== Exercise details ==
Copy the data that follows exactly. Include no pictures.

Stored items
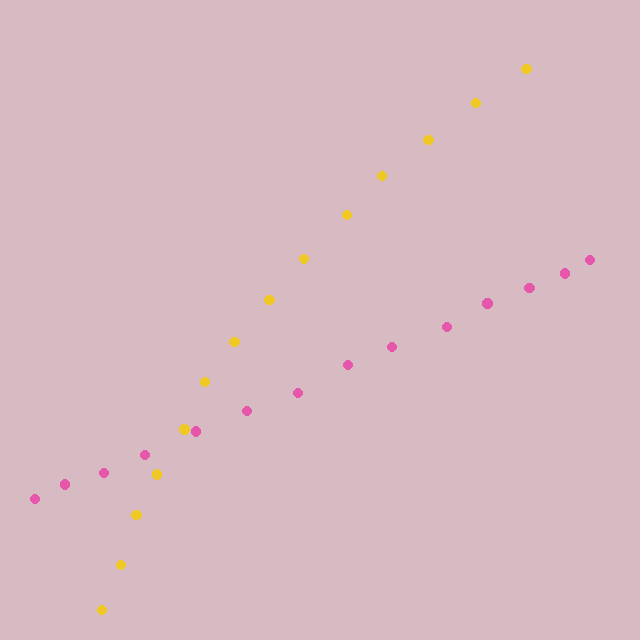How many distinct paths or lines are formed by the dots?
There are 2 distinct paths.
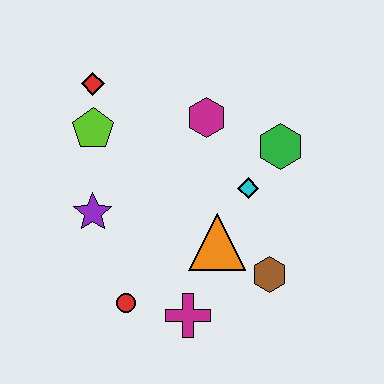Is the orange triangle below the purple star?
Yes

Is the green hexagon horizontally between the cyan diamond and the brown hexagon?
No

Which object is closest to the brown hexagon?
The orange triangle is closest to the brown hexagon.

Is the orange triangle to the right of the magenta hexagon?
Yes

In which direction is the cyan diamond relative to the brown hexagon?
The cyan diamond is above the brown hexagon.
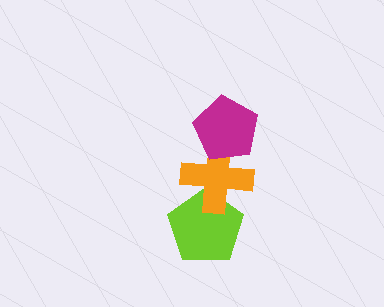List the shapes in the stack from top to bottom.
From top to bottom: the magenta pentagon, the orange cross, the lime pentagon.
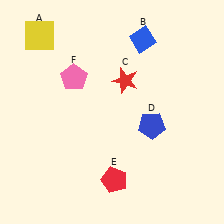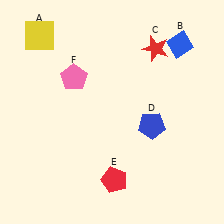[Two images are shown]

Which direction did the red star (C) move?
The red star (C) moved up and to the right.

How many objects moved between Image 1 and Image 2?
2 objects moved between the two images.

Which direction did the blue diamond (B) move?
The blue diamond (B) moved right.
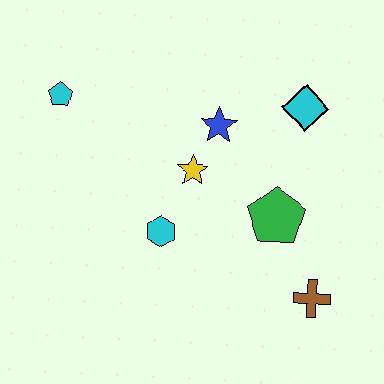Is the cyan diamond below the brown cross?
No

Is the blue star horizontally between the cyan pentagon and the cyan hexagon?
No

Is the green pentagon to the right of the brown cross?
No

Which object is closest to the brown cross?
The green pentagon is closest to the brown cross.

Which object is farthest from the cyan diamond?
The cyan pentagon is farthest from the cyan diamond.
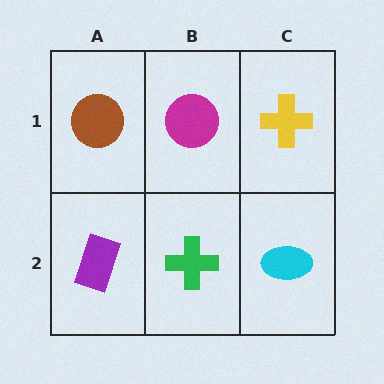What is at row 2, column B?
A green cross.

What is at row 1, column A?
A brown circle.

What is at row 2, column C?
A cyan ellipse.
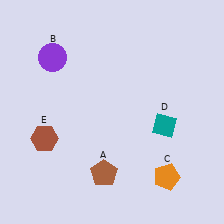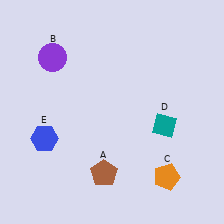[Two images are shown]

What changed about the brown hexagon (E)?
In Image 1, E is brown. In Image 2, it changed to blue.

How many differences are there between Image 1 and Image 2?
There is 1 difference between the two images.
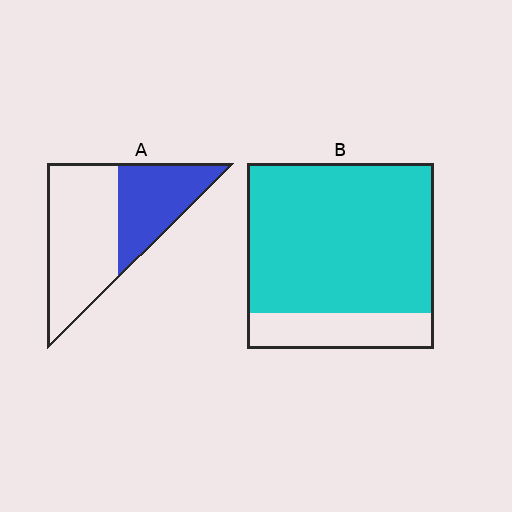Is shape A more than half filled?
No.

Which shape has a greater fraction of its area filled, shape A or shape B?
Shape B.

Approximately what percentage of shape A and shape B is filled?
A is approximately 40% and B is approximately 80%.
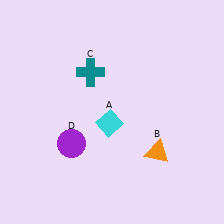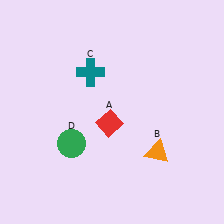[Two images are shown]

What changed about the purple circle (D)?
In Image 1, D is purple. In Image 2, it changed to green.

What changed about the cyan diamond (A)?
In Image 1, A is cyan. In Image 2, it changed to red.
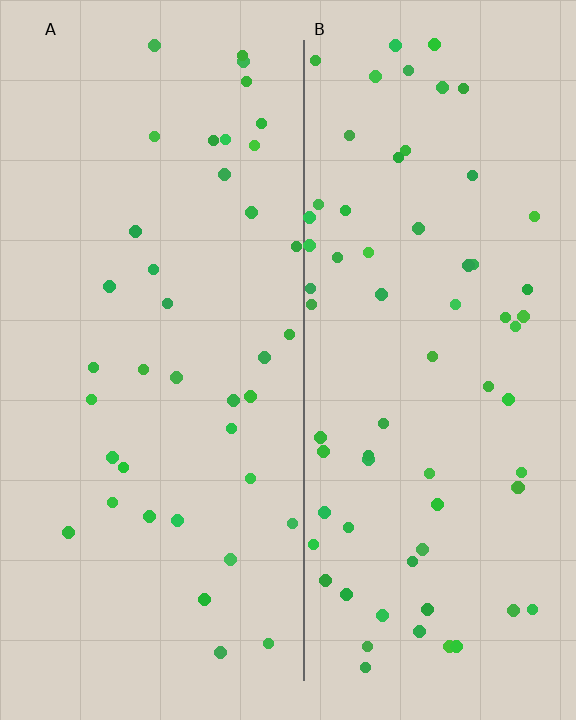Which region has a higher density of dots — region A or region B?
B (the right).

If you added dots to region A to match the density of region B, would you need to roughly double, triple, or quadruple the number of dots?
Approximately double.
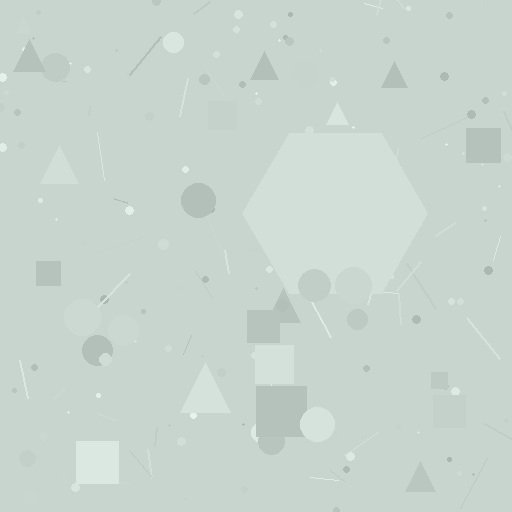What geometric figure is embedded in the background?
A hexagon is embedded in the background.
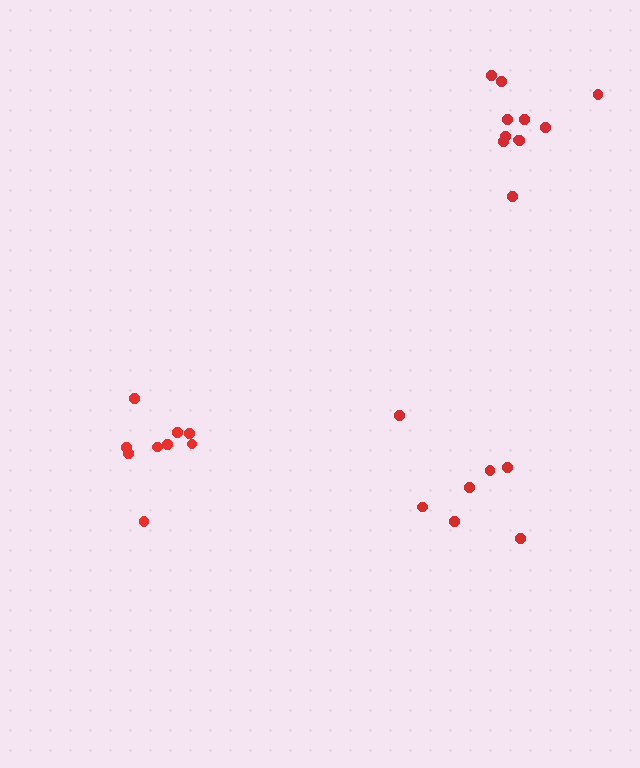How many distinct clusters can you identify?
There are 3 distinct clusters.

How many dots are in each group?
Group 1: 7 dots, Group 2: 11 dots, Group 3: 9 dots (27 total).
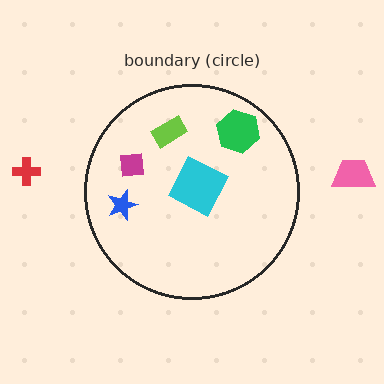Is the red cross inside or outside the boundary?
Outside.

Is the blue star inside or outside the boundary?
Inside.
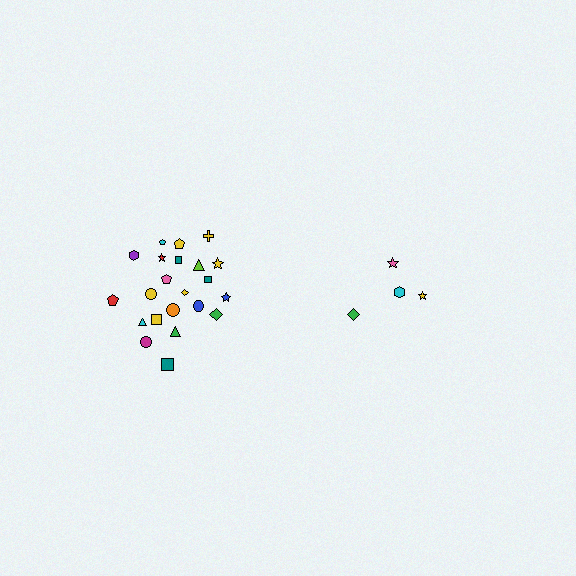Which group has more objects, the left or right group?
The left group.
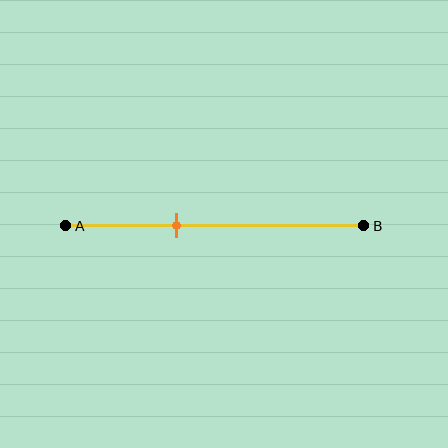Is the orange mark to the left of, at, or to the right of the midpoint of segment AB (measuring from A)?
The orange mark is to the left of the midpoint of segment AB.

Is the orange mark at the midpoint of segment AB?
No, the mark is at about 35% from A, not at the 50% midpoint.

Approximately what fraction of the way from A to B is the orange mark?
The orange mark is approximately 35% of the way from A to B.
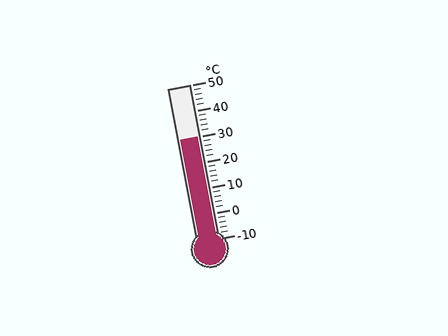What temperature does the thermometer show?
The thermometer shows approximately 30°C.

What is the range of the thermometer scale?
The thermometer scale ranges from -10°C to 50°C.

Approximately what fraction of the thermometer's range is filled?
The thermometer is filled to approximately 65% of its range.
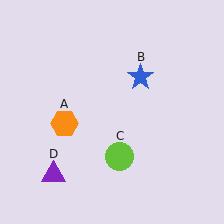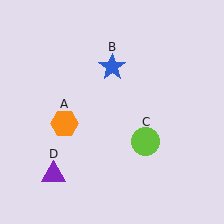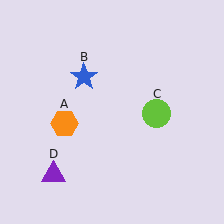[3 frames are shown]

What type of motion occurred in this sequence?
The blue star (object B), lime circle (object C) rotated counterclockwise around the center of the scene.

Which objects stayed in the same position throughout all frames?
Orange hexagon (object A) and purple triangle (object D) remained stationary.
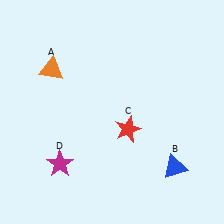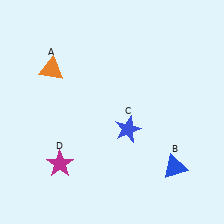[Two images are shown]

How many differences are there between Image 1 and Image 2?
There is 1 difference between the two images.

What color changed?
The star (C) changed from red in Image 1 to blue in Image 2.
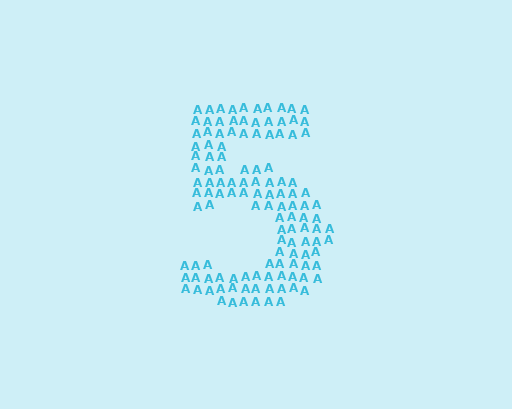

== Problem solution ==
How many distinct paths or lines are formed by the dots?
There are 2 distinct paths.
Is the orange triangle below the purple star?
Yes

Is the green hexagon horizontally between the cyan diamond and the brown hexagon?
No

Which object is closest to the brown hexagon?
The orange triangle is closest to the brown hexagon.

Is the orange triangle to the right of the magenta hexagon?
Yes

In which direction is the cyan diamond relative to the brown hexagon?
The cyan diamond is above the brown hexagon.
List the shapes in the stack from top to bottom.
From top to bottom: the magenta pentagon, the orange cross, the lime pentagon.
[Two images are shown]

Which direction did the red star (C) move?
The red star (C) moved up and to the right.

How many objects moved between Image 1 and Image 2?
2 objects moved between the two images.

Which direction did the blue diamond (B) move?
The blue diamond (B) moved right.
Is the cyan diamond below the brown cross?
No

Is the blue star horizontally between the cyan pentagon and the cyan hexagon?
No

Is the green pentagon to the right of the brown cross?
No

Which object is closest to the brown cross?
The green pentagon is closest to the brown cross.

Which object is farthest from the cyan diamond?
The cyan pentagon is farthest from the cyan diamond.
What is at row 2, column B?
A green cross.

What is at row 1, column A?
A brown circle.

What is at row 2, column C?
A cyan ellipse.
[Two images are shown]

What changed about the brown hexagon (E)?
In Image 1, E is brown. In Image 2, it changed to blue.

How many differences are there between Image 1 and Image 2?
There is 1 difference between the two images.
Is shape A more than half filled?
No.

Which shape has a greater fraction of its area filled, shape A or shape B?
Shape B.

Approximately what percentage of shape A and shape B is filled?
A is approximately 40% and B is approximately 80%.
[Two images are shown]

What changed about the purple circle (D)?
In Image 1, D is purple. In Image 2, it changed to green.

What changed about the cyan diamond (A)?
In Image 1, A is cyan. In Image 2, it changed to red.
Which region has a higher density of dots — region A or region B?
B (the right).

If you added dots to region A to match the density of region B, would you need to roughly double, triple, or quadruple the number of dots?
Approximately double.
What geometric figure is embedded in the background?
A hexagon is embedded in the background.
How many distinct clusters can you identify?
There are 3 distinct clusters.

How many dots are in each group?
Group 1: 7 dots, Group 2: 11 dots, Group 3: 9 dots (27 total).
Is the red cross inside or outside the boundary?
Outside.

Is the blue star inside or outside the boundary?
Inside.
Which group has more objects, the left or right group?
The left group.
Is the orange mark to the left of, at, or to the right of the midpoint of segment AB (measuring from A)?
The orange mark is to the left of the midpoint of segment AB.

Is the orange mark at the midpoint of segment AB?
No, the mark is at about 35% from A, not at the 50% midpoint.

Approximately what fraction of the way from A to B is the orange mark?
The orange mark is approximately 35% of the way from A to B.
What temperature does the thermometer show?
The thermometer shows approximately 30°C.

What is the range of the thermometer scale?
The thermometer scale ranges from -10°C to 50°C.

Approximately what fraction of the thermometer's range is filled?
The thermometer is filled to approximately 65% of its range.
[3 frames are shown]

What type of motion occurred in this sequence?
The blue star (object B), lime circle (object C) rotated counterclockwise around the center of the scene.

Which objects stayed in the same position throughout all frames?
Orange hexagon (object A) and purple triangle (object D) remained stationary.
[Two images are shown]

How many differences are there between Image 1 and Image 2?
There is 1 difference between the two images.

What color changed?
The star (C) changed from red in Image 1 to blue in Image 2.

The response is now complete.